- REQUIREMENT -
Retype the records below exactly as they appear, but leave out any pictures.

- GIVEN INFORMATION -

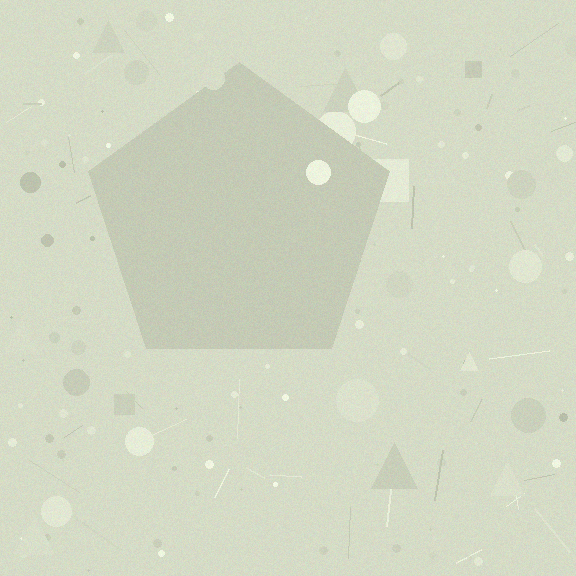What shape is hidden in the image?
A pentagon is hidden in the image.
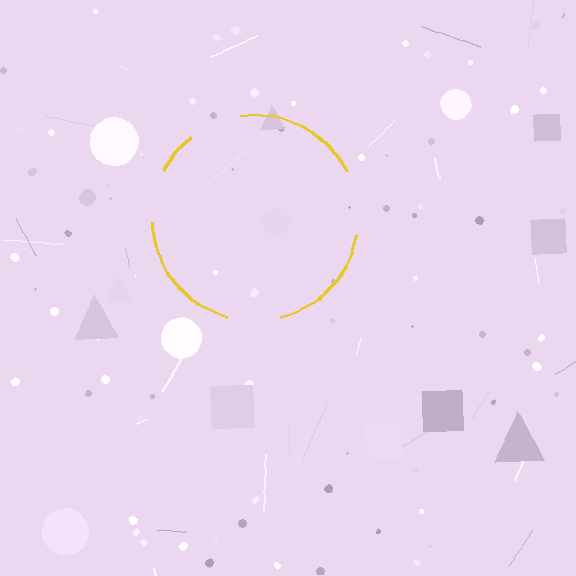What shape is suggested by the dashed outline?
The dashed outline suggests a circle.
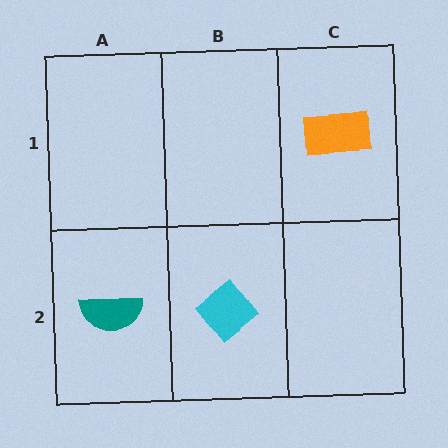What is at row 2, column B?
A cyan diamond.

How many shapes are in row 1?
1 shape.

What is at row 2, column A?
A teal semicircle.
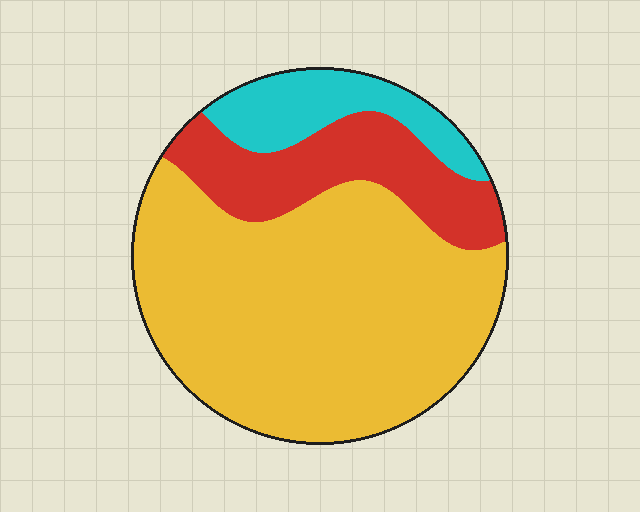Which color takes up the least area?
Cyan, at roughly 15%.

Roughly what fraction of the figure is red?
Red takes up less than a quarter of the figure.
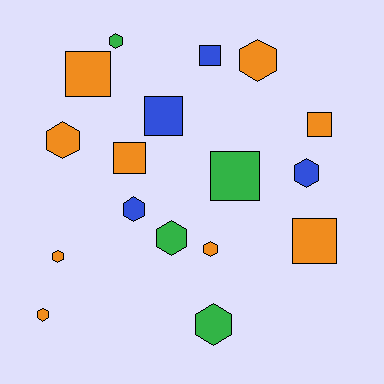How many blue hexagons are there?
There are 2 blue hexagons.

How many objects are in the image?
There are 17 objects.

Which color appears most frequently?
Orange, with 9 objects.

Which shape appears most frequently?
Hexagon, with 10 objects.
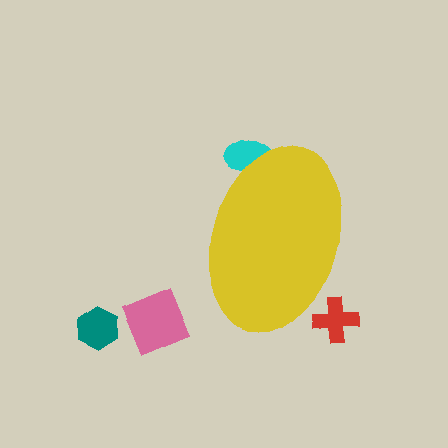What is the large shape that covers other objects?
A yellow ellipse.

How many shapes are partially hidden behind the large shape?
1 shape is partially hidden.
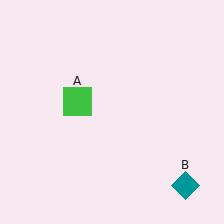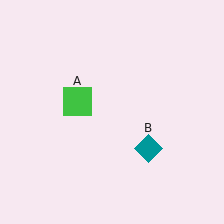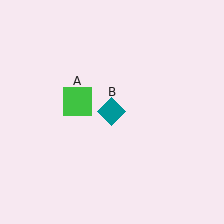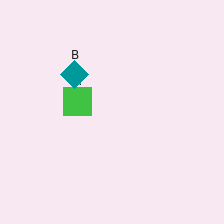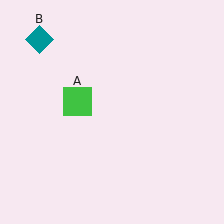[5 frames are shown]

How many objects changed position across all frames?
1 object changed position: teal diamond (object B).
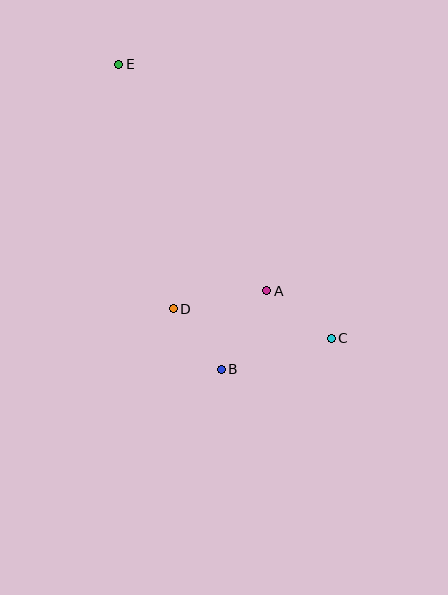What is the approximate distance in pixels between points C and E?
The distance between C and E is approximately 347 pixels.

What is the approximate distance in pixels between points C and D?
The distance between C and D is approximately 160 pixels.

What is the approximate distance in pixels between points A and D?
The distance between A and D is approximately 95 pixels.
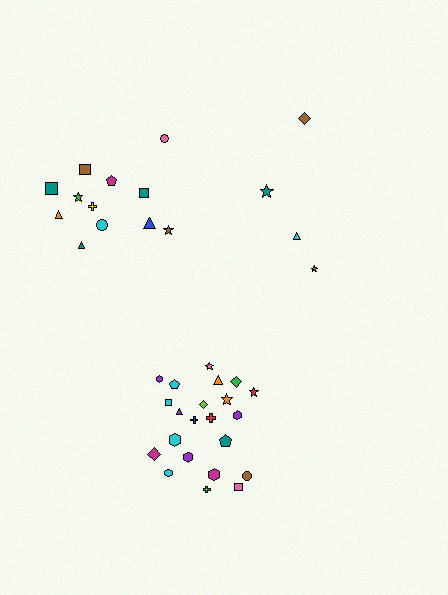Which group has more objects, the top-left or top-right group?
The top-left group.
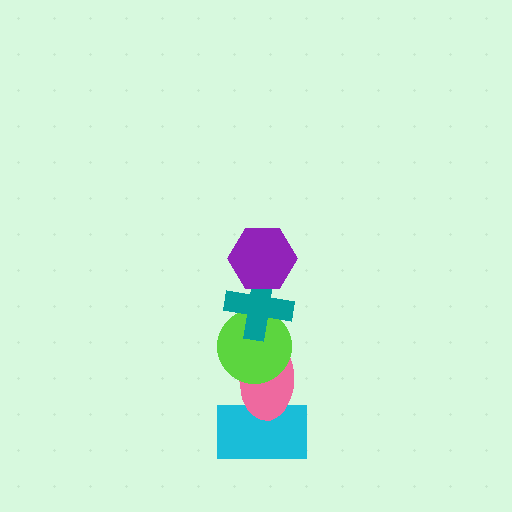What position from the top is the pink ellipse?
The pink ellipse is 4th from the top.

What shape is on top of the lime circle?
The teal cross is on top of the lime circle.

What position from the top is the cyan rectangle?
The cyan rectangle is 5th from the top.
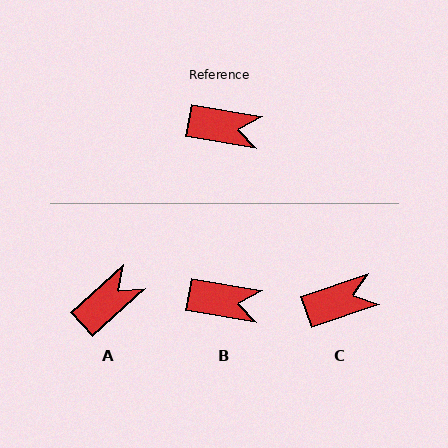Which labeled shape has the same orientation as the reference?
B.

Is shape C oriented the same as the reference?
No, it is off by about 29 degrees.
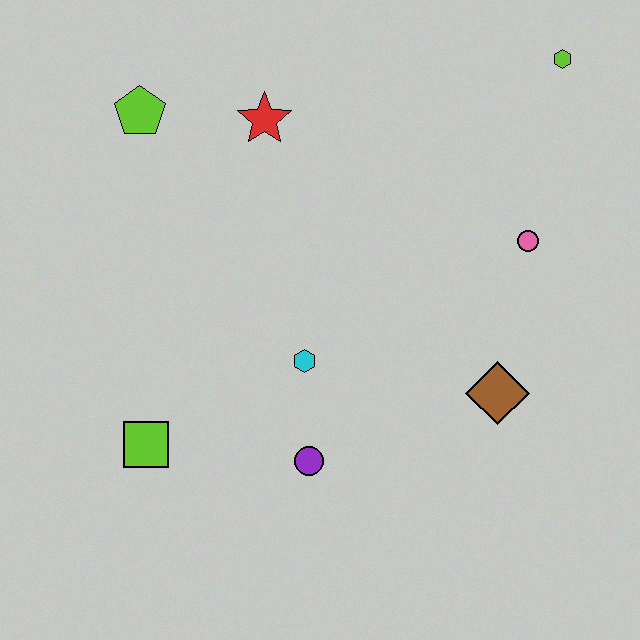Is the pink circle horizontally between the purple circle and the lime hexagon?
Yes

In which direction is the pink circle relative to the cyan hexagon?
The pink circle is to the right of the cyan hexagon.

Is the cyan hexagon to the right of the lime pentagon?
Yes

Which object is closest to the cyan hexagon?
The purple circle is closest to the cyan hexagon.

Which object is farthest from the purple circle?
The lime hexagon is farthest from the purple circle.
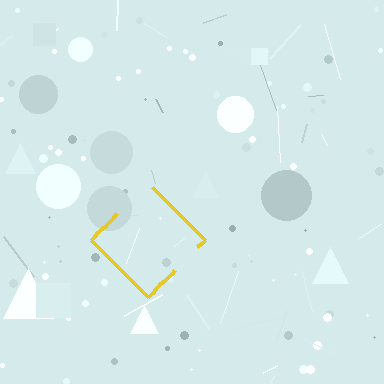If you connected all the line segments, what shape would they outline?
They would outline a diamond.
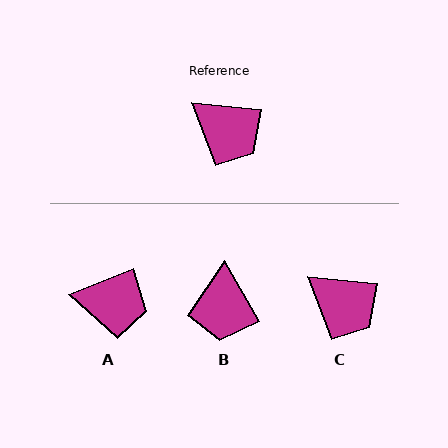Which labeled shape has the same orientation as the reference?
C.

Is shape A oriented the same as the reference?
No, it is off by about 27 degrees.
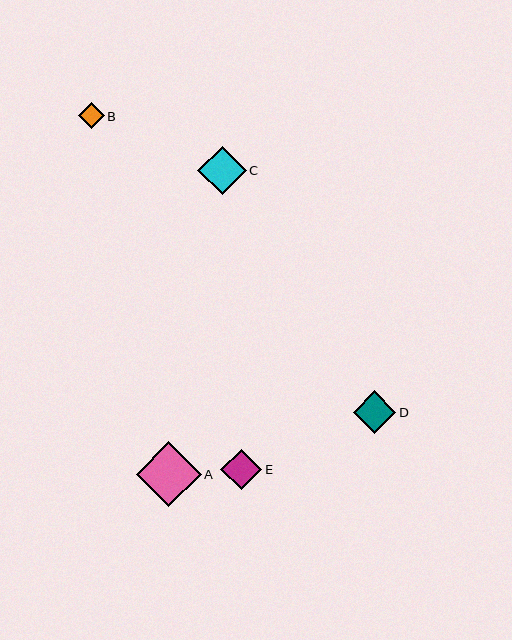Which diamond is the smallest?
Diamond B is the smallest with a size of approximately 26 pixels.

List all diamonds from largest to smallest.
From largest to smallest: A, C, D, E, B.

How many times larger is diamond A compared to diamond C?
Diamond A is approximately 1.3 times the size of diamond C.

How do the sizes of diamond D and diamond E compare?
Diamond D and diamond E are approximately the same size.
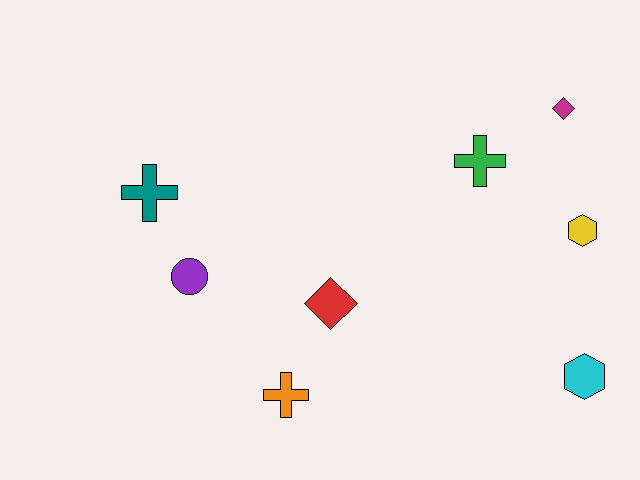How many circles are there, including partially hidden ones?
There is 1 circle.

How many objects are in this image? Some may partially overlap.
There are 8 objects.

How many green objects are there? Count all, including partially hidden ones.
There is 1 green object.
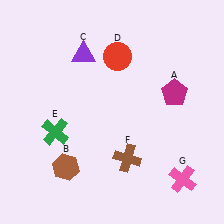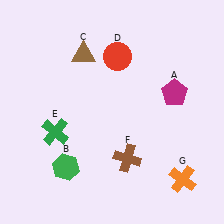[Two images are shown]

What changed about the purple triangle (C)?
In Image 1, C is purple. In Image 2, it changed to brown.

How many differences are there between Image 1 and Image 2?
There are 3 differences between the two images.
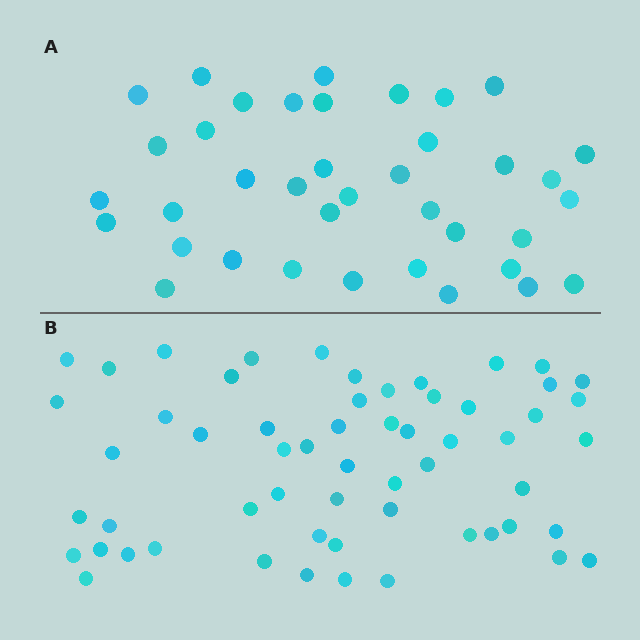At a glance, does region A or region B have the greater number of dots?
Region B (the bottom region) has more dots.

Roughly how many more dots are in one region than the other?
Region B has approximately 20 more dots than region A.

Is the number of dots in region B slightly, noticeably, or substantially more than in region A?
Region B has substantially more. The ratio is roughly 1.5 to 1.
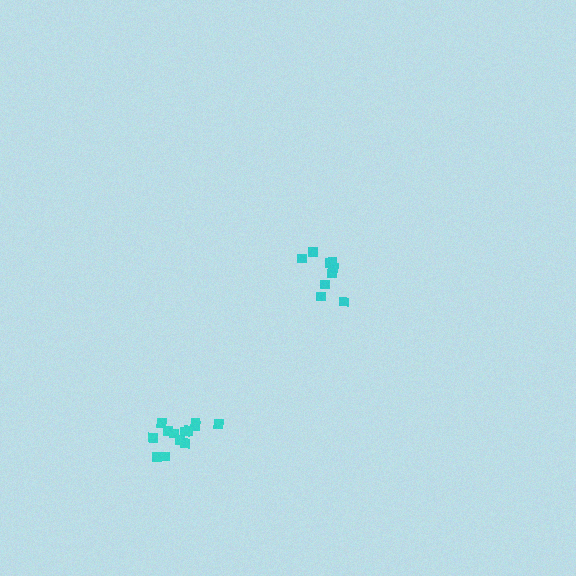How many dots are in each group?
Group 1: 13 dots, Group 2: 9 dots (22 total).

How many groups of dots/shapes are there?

- TASK RESPONSE -
What shape is hidden in the image?
A pentagon is hidden in the image.
What shape is suggested by the dashed outline?
The dashed outline suggests a circle.
What is at row 2, column B?
A cyan diamond.

How many shapes are in row 1?
1 shape.

What is at row 2, column A?
A teal semicircle.
Which color takes up the least area?
Cyan, at roughly 15%.

Roughly what fraction of the figure is red?
Red takes up less than a quarter of the figure.
How many blue hexagons are there?
There are 2 blue hexagons.

How many objects are in the image?
There are 17 objects.

Which color appears most frequently?
Orange, with 9 objects.

Which shape appears most frequently?
Hexagon, with 10 objects.
What is the large shape that covers other objects?
A yellow ellipse.

How many shapes are partially hidden behind the large shape?
1 shape is partially hidden.
[5 frames are shown]

How many objects changed position across all frames?
1 object changed position: teal diamond (object B).
What is the approximate distance in pixels between points C and E?
The distance between C and E is approximately 347 pixels.

What is the approximate distance in pixels between points C and D?
The distance between C and D is approximately 160 pixels.

What is the approximate distance in pixels between points A and D?
The distance between A and D is approximately 95 pixels.
Which group has more objects, the top-left or top-right group?
The top-left group.
What position from the top is the pink ellipse?
The pink ellipse is 4th from the top.

What shape is on top of the lime circle?
The teal cross is on top of the lime circle.

What position from the top is the cyan rectangle?
The cyan rectangle is 5th from the top.
Which labeled shape has the same orientation as the reference?
B.

Is shape C oriented the same as the reference?
No, it is off by about 29 degrees.
Is the pink circle horizontally between the purple circle and the lime hexagon?
Yes

In which direction is the pink circle relative to the cyan hexagon?
The pink circle is to the right of the cyan hexagon.

Is the cyan hexagon to the right of the lime pentagon?
Yes

Which object is closest to the cyan hexagon?
The purple circle is closest to the cyan hexagon.

Which object is farthest from the purple circle?
The lime hexagon is farthest from the purple circle.
If you connected all the line segments, what shape would they outline?
They would outline a diamond.
Which labeled shape has the same orientation as the reference?
C.

Is shape A oriented the same as the reference?
No, it is off by about 27 degrees.
Which diamond is the smallest?
Diamond B is the smallest with a size of approximately 26 pixels.

List all diamonds from largest to smallest.
From largest to smallest: A, C, D, E, B.

How many times larger is diamond A compared to diamond C?
Diamond A is approximately 1.3 times the size of diamond C.

How do the sizes of diamond D and diamond E compare?
Diamond D and diamond E are approximately the same size.
How many circles are there, including partially hidden ones?
There is 1 circle.

How many objects are in this image? Some may partially overlap.
There are 8 objects.

How many green objects are there? Count all, including partially hidden ones.
There is 1 green object.
[Two images are shown]

What changed about the purple triangle (C)?
In Image 1, C is purple. In Image 2, it changed to brown.

How many differences are there between Image 1 and Image 2?
There are 3 differences between the two images.
At a glance, does region A or region B have the greater number of dots?
Region B (the bottom region) has more dots.

Roughly how many more dots are in one region than the other?
Region B has approximately 20 more dots than region A.

Is the number of dots in region B slightly, noticeably, or substantially more than in region A?
Region B has substantially more. The ratio is roughly 1.5 to 1.
How many dots are in each group?
Group 1: 13 dots, Group 2: 9 dots (22 total).

How many groups of dots/shapes are there?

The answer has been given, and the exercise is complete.